Stored data:
- - -
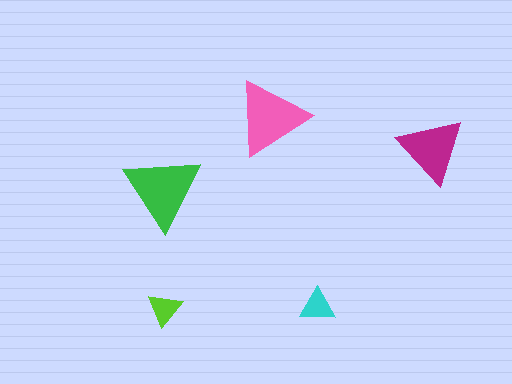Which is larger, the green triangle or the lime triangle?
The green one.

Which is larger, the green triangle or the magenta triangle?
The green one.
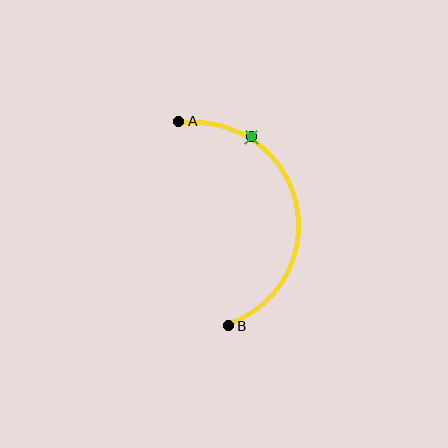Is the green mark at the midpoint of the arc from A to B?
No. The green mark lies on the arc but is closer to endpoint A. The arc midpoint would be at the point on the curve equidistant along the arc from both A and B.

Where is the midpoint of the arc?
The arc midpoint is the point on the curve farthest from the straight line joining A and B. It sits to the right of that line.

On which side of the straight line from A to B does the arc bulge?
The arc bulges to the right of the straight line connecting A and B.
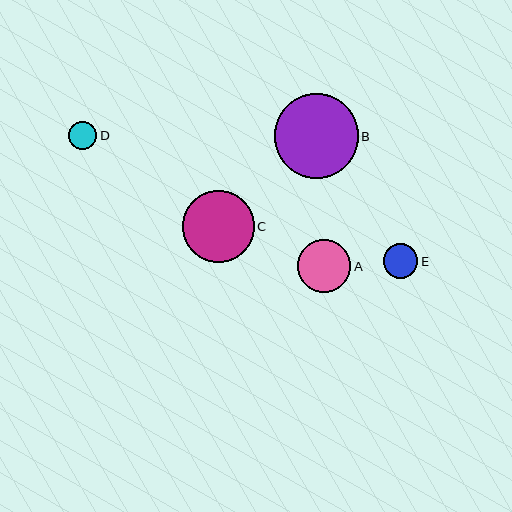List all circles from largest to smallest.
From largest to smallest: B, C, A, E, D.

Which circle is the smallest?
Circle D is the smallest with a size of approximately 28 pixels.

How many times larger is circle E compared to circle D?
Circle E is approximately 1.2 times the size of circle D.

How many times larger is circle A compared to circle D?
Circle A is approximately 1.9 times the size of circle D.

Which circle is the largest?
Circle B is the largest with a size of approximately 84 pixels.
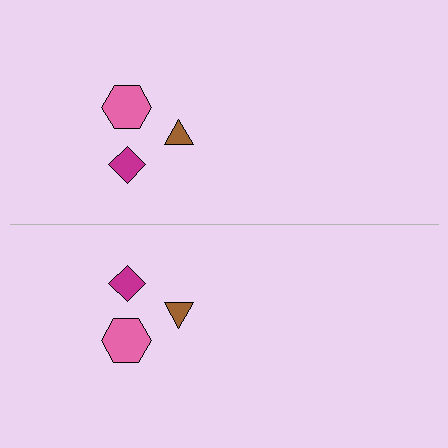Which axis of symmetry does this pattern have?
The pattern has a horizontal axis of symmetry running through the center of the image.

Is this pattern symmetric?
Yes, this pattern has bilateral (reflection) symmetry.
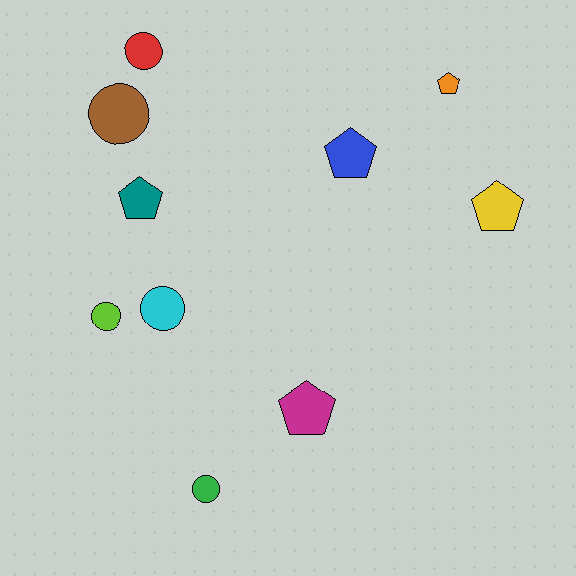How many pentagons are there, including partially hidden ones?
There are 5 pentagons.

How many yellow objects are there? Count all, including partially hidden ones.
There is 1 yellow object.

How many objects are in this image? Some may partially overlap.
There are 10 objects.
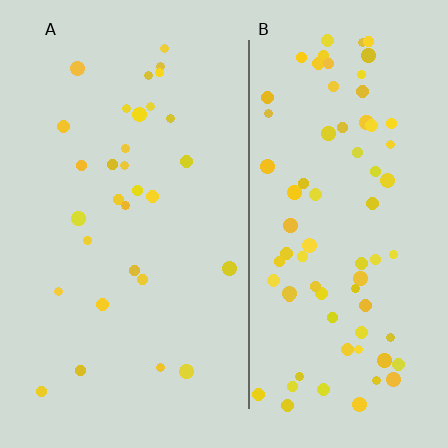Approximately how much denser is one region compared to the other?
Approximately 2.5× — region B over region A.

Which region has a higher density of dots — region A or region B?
- - -
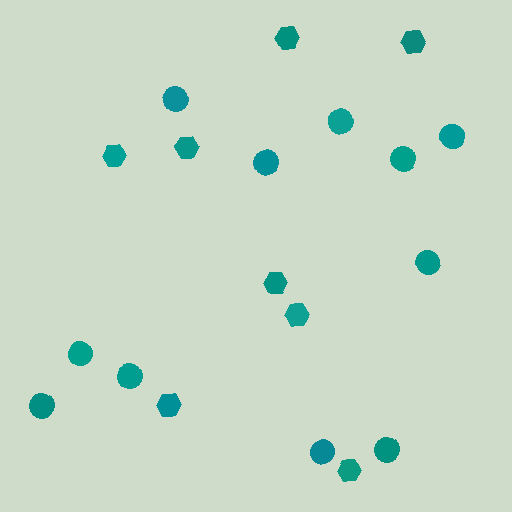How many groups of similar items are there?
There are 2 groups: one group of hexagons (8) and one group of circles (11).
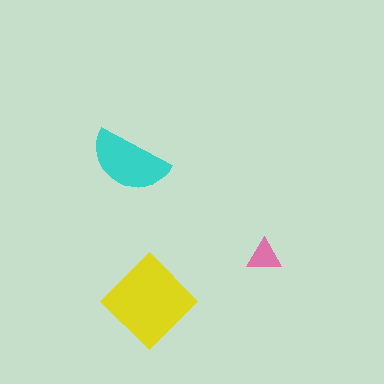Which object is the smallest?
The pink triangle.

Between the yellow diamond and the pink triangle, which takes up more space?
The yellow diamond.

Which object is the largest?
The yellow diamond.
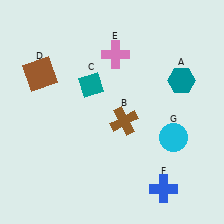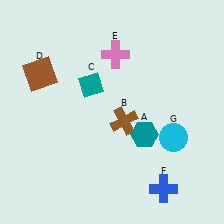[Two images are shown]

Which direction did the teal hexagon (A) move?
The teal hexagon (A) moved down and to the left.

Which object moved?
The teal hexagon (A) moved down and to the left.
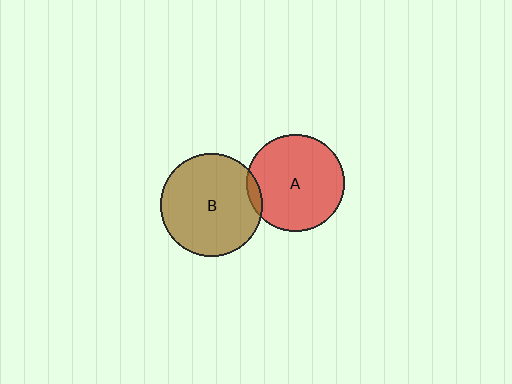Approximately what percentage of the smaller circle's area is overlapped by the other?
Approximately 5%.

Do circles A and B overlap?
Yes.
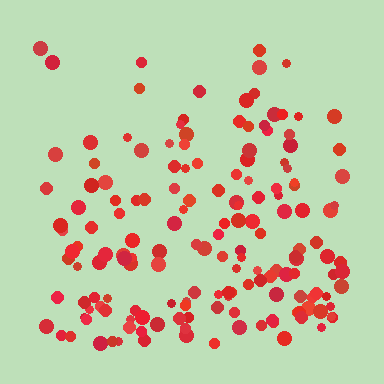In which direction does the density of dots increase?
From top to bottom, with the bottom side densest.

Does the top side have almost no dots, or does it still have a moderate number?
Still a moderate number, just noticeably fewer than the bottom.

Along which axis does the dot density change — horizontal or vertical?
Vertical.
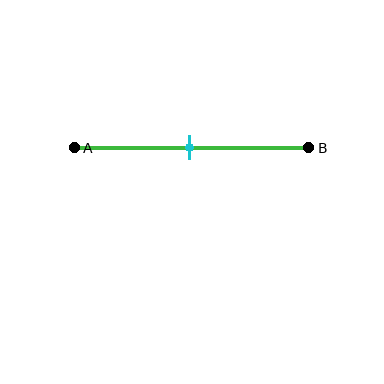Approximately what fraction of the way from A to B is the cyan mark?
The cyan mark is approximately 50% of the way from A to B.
- - -
*The request:* Start at the line that contains "How many pentagons", stop at the line that contains "Which region has", and reproduce each line in that stretch exactly. Pictures are excluded.

*Result:*
How many pentagons are there, including partially hidden ones?
There are 5 pentagons.

How many yellow objects are there? Count all, including partially hidden ones.
There is 1 yellow object.

How many objects are in this image? Some may partially overlap.
There are 10 objects.
Approximately how much denser is one region compared to the other?
Approximately 2.5× — region B over region A.

Which region has a higher density of dots — region A or region B?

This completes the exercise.